:: Extracted data

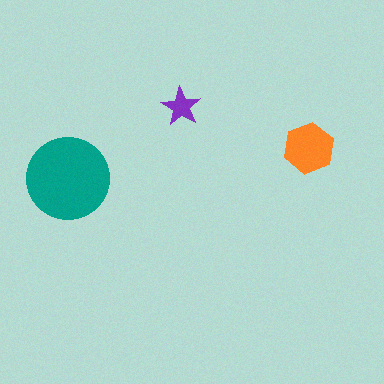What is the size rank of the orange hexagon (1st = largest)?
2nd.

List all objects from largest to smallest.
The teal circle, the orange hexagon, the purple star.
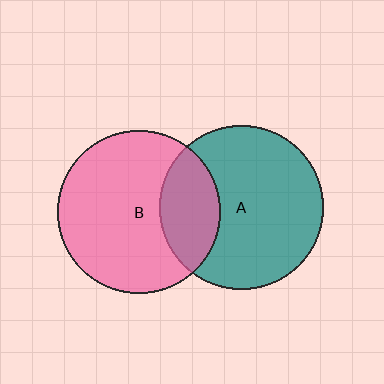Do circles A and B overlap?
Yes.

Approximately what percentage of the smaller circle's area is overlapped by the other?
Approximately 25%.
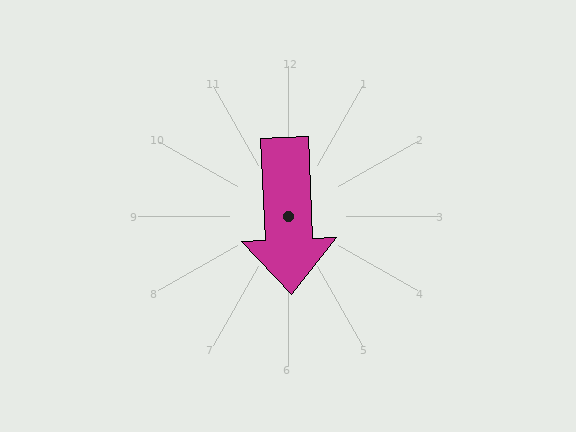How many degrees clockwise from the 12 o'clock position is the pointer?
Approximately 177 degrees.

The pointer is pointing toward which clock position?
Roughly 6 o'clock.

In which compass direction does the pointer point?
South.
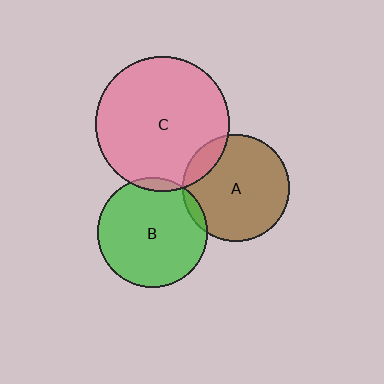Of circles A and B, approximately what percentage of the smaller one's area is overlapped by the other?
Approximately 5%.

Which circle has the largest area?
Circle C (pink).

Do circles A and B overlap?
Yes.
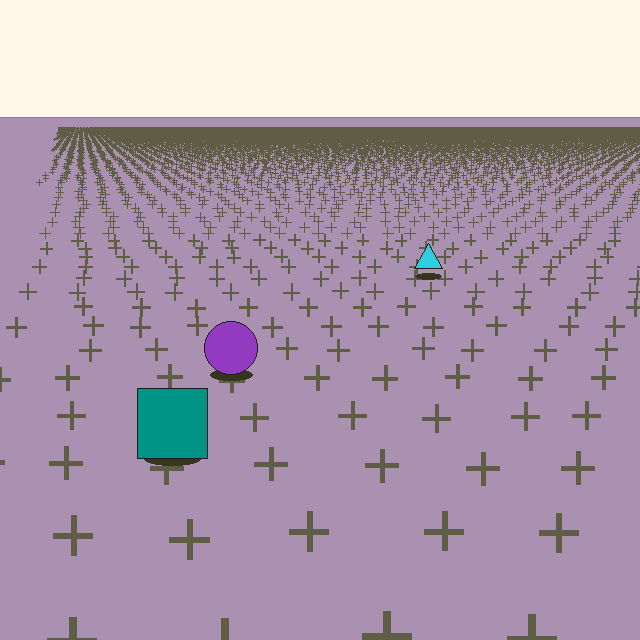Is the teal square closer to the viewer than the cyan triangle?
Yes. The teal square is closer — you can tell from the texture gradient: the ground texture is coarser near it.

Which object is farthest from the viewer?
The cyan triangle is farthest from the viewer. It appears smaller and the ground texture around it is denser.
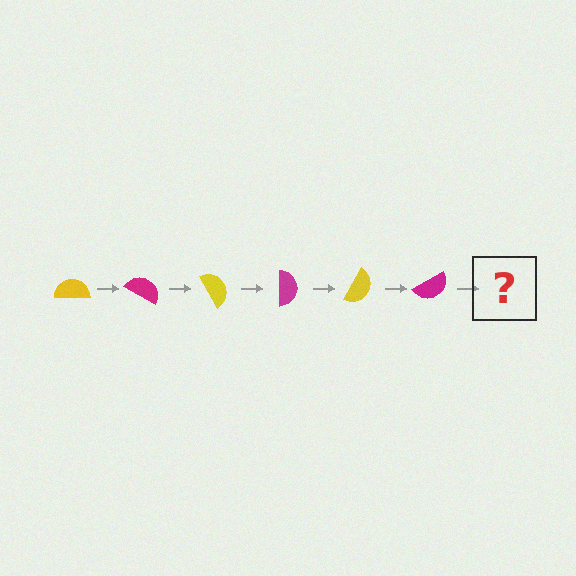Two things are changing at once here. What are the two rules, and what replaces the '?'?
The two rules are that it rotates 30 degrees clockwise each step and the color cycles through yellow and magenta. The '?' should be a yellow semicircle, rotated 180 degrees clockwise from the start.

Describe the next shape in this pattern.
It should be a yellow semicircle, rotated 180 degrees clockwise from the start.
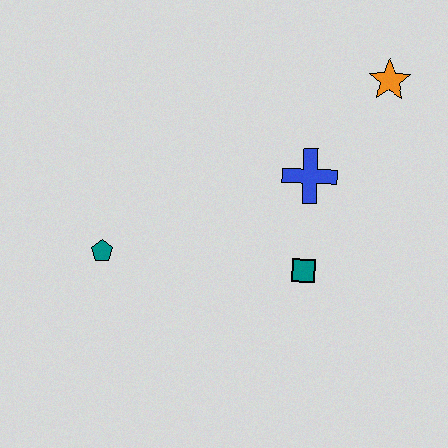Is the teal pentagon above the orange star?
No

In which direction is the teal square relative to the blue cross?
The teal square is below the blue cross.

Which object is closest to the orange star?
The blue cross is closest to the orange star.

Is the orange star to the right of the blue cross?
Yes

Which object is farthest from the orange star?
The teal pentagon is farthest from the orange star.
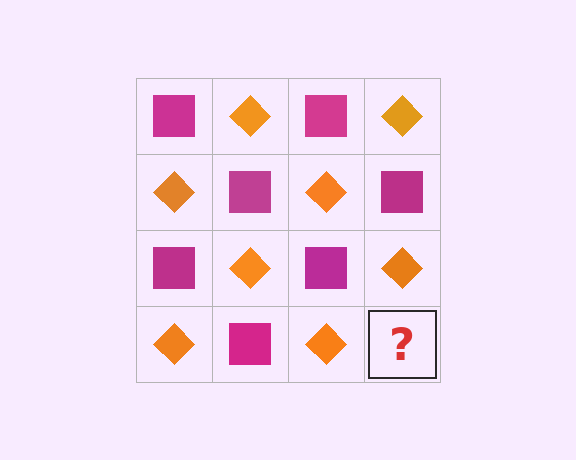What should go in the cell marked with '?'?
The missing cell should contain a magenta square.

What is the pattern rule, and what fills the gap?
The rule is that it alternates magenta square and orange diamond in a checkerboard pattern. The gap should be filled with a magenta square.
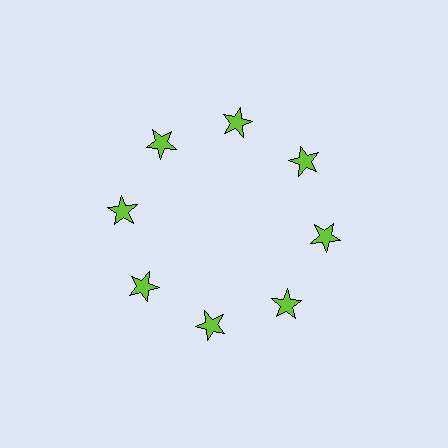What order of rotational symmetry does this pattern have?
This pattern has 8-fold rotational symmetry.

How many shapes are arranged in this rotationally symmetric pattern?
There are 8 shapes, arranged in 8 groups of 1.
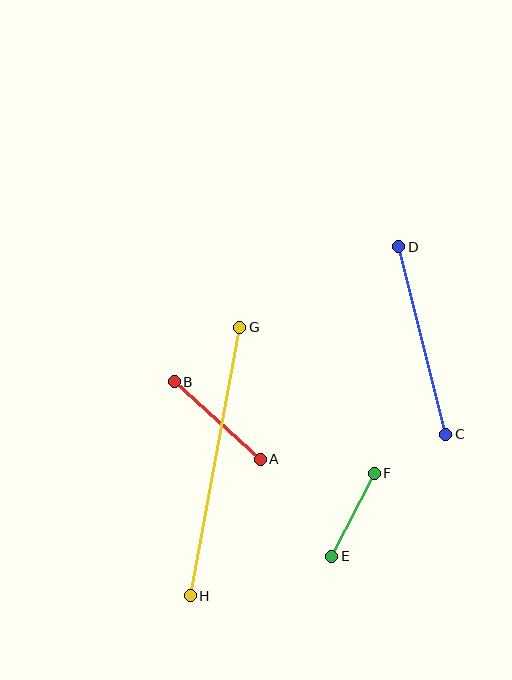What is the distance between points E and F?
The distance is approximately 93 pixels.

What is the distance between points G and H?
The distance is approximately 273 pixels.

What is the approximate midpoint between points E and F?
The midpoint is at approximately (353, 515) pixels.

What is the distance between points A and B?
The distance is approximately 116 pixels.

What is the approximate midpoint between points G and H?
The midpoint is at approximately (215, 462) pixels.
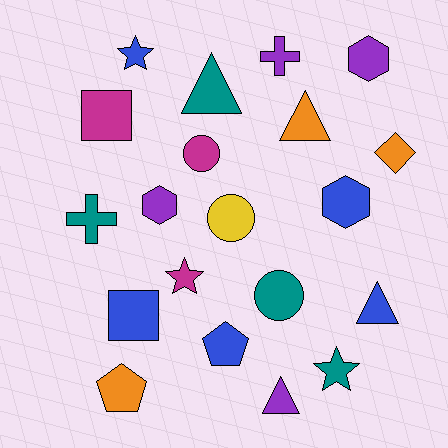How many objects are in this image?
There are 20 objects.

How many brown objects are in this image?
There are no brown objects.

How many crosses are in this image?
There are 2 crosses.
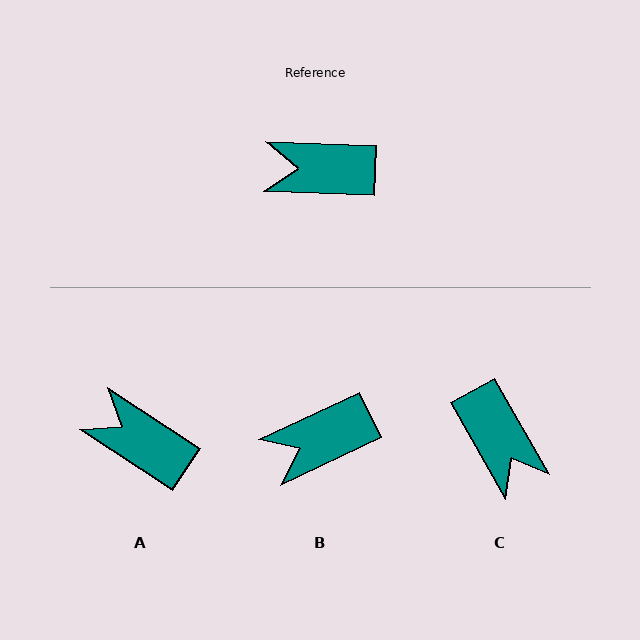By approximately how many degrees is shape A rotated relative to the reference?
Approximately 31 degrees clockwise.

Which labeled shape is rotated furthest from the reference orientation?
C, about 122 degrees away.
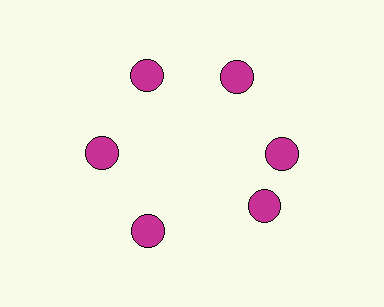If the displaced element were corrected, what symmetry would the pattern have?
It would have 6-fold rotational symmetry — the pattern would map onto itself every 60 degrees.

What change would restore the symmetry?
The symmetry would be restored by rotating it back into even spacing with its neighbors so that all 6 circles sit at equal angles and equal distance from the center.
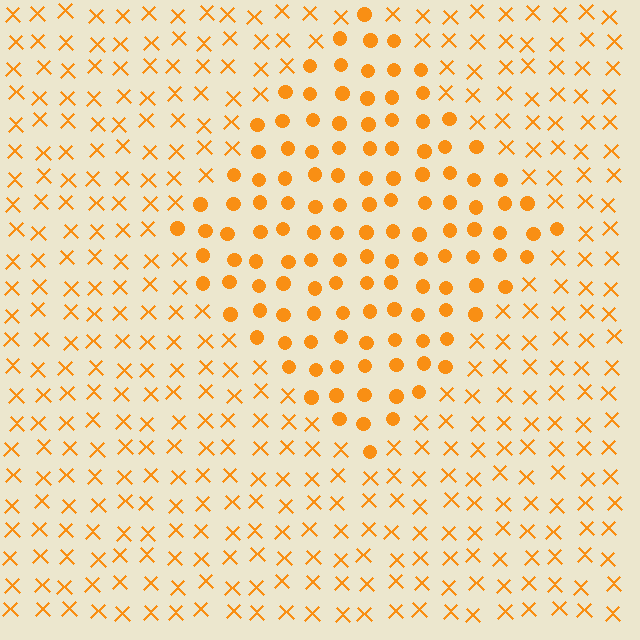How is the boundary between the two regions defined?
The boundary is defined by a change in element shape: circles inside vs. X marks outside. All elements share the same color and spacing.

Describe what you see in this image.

::::

## To be done:
Print out every entry above without changing a word, and leave out the pictures.

## Solution for this problem:
What is the size rank of the orange hexagon (1st = largest)?
2nd.

List all objects from largest to smallest.
The teal circle, the orange hexagon, the purple star.
Do circles A and B overlap?
Yes.

Approximately what percentage of the smaller circle's area is overlapped by the other?
Approximately 25%.
How many degrees clockwise from the 12 o'clock position is the pointer?
Approximately 177 degrees.

The pointer is pointing toward which clock position?
Roughly 6 o'clock.

In which compass direction does the pointer point?
South.
Of circles A and B, approximately what percentage of the smaller one's area is overlapped by the other?
Approximately 5%.

Which circle has the largest area?
Circle C (pink).

Do circles A and B overlap?
Yes.
Is the teal square closer to the viewer than the cyan triangle?
Yes. The teal square is closer — you can tell from the texture gradient: the ground texture is coarser near it.

Which object is farthest from the viewer?
The cyan triangle is farthest from the viewer. It appears smaller and the ground texture around it is denser.
Two things are changing at once here. What are the two rules, and what replaces the '?'?
The two rules are that it rotates 30 degrees clockwise each step and the color cycles through yellow and magenta. The '?' should be a yellow semicircle, rotated 180 degrees clockwise from the start.

Describe the next shape in this pattern.
It should be a yellow semicircle, rotated 180 degrees clockwise from the start.
Is the teal pentagon above the orange star?
No

In which direction is the teal square relative to the blue cross?
The teal square is below the blue cross.

Which object is closest to the orange star?
The blue cross is closest to the orange star.

Is the orange star to the right of the blue cross?
Yes

Which object is farthest from the orange star?
The teal pentagon is farthest from the orange star.
What should go in the cell marked with '?'?
The missing cell should contain a magenta square.

What is the pattern rule, and what fills the gap?
The rule is that it alternates magenta square and orange diamond in a checkerboard pattern. The gap should be filled with a magenta square.
What order of rotational symmetry does this pattern have?
This pattern has 8-fold rotational symmetry.

How many shapes are arranged in this rotationally symmetric pattern?
There are 8 shapes, arranged in 8 groups of 1.
What is the distance between points E and F?
The distance is approximately 93 pixels.

What is the distance between points G and H?
The distance is approximately 273 pixels.

What is the approximate midpoint between points E and F?
The midpoint is at approximately (353, 515) pixels.

What is the distance between points A and B?
The distance is approximately 116 pixels.

What is the approximate midpoint between points G and H?
The midpoint is at approximately (215, 462) pixels.
How many objects are in this image?
There are 20 objects.

How many brown objects are in this image?
There are no brown objects.

How many crosses are in this image?
There are 2 crosses.
By approximately how many degrees is shape A rotated relative to the reference?
Approximately 31 degrees clockwise.

Which labeled shape is rotated furthest from the reference orientation?
C, about 122 degrees away.
If the displaced element were corrected, what symmetry would the pattern have?
It would have 6-fold rotational symmetry — the pattern would map onto itself every 60 degrees.

What change would restore the symmetry?
The symmetry would be restored by rotating it back into even spacing with its neighbors so that all 6 circles sit at equal angles and equal distance from the center.
How is the boundary between the two regions defined?
The boundary is defined by a change in element shape: circles inside vs. X marks outside. All elements share the same color and spacing.

Describe what you see in this image.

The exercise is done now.